--- start of MATERIAL ---
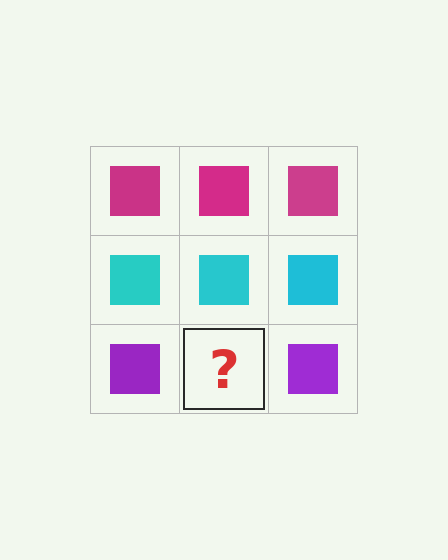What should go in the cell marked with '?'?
The missing cell should contain a purple square.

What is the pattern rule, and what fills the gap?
The rule is that each row has a consistent color. The gap should be filled with a purple square.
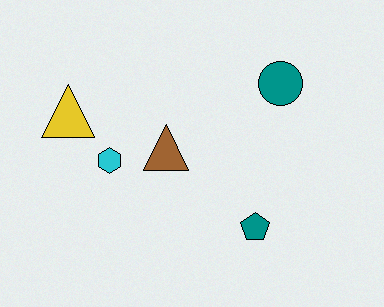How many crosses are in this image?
There are no crosses.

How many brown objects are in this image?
There is 1 brown object.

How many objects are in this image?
There are 5 objects.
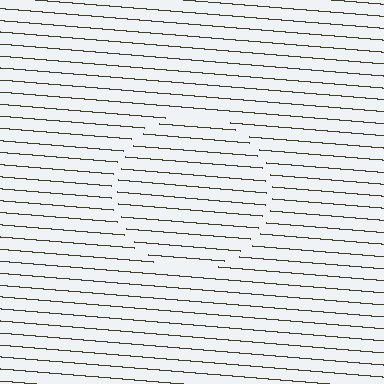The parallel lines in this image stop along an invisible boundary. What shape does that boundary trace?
An illusory circle. The interior of the shape contains the same grating, shifted by half a period — the contour is defined by the phase discontinuity where line-ends from the inner and outer gratings abut.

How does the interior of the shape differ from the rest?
The interior of the shape contains the same grating, shifted by half a period — the contour is defined by the phase discontinuity where line-ends from the inner and outer gratings abut.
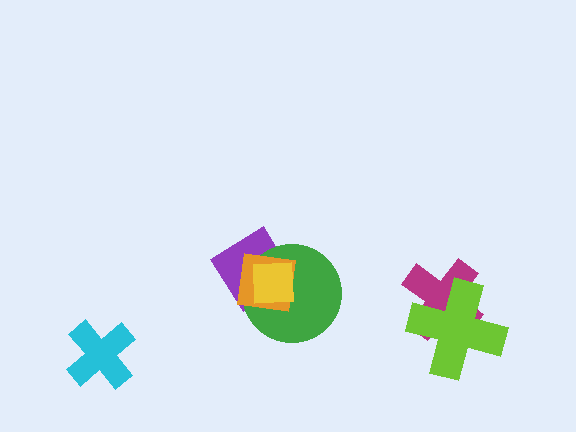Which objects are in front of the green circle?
2 objects cover part of the green circle: the orange square and the yellow square.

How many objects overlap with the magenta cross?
1 object overlaps with the magenta cross.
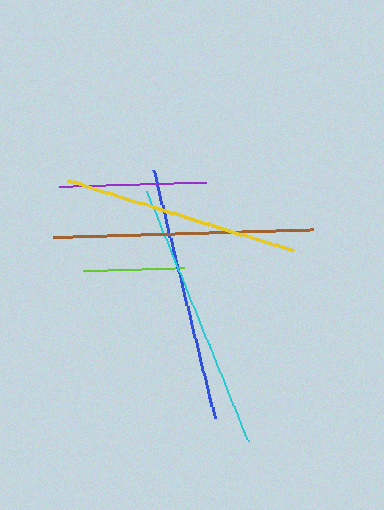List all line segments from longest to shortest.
From longest to shortest: cyan, brown and blue (about equal), yellow, purple, lime.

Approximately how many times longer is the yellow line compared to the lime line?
The yellow line is approximately 2.3 times the length of the lime line.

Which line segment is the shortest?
The lime line is the shortest at approximately 102 pixels.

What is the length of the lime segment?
The lime segment is approximately 102 pixels long.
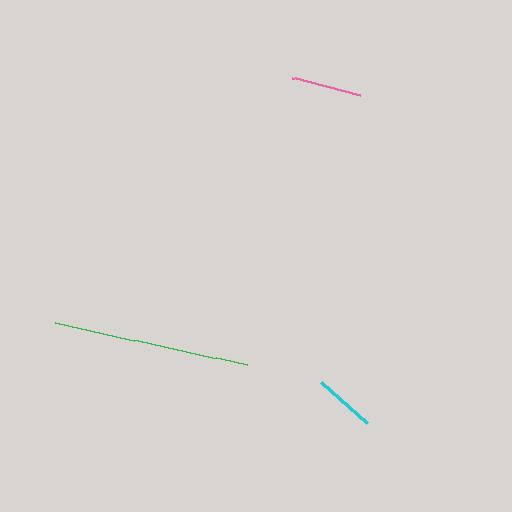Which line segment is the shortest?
The cyan line is the shortest at approximately 62 pixels.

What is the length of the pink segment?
The pink segment is approximately 70 pixels long.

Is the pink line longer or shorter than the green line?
The green line is longer than the pink line.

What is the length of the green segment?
The green segment is approximately 197 pixels long.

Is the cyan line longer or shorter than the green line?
The green line is longer than the cyan line.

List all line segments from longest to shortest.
From longest to shortest: green, pink, cyan.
--- end of MATERIAL ---
DO THIS: All of the data above should be transcribed verbatim, with pictures omitted.

OUTPUT FOR THIS EXERCISE:
What should go in the cell marked with '?'?
The missing cell should contain a purple square.

What is the pattern rule, and what fills the gap?
The rule is that each row has a consistent color. The gap should be filled with a purple square.
How many crosses are in this image?
There are no crosses.

How many brown objects are in this image?
There is 1 brown object.

How many objects are in this image?
There are 5 objects.
The parallel lines in this image stop along an invisible boundary. What shape does that boundary trace?
An illusory circle. The interior of the shape contains the same grating, shifted by half a period — the contour is defined by the phase discontinuity where line-ends from the inner and outer gratings abut.

How does the interior of the shape differ from the rest?
The interior of the shape contains the same grating, shifted by half a period — the contour is defined by the phase discontinuity where line-ends from the inner and outer gratings abut.
Which objects are in front of the green circle?
2 objects cover part of the green circle: the orange square and the yellow square.

How many objects overlap with the magenta cross?
1 object overlaps with the magenta cross.
List all line segments from longest to shortest.
From longest to shortest: cyan, brown and blue (about equal), yellow, purple, lime.

Approximately how many times longer is the yellow line compared to the lime line?
The yellow line is approximately 2.3 times the length of the lime line.

Which line segment is the shortest?
The lime line is the shortest at approximately 102 pixels.

What is the length of the lime segment?
The lime segment is approximately 102 pixels long.
Which line segment is the shortest?
The cyan line is the shortest at approximately 62 pixels.

What is the length of the pink segment?
The pink segment is approximately 70 pixels long.

Is the pink line longer or shorter than the green line?
The green line is longer than the pink line.

What is the length of the green segment?
The green segment is approximately 197 pixels long.

Is the cyan line longer or shorter than the green line?
The green line is longer than the cyan line.

List all line segments from longest to shortest.
From longest to shortest: green, pink, cyan.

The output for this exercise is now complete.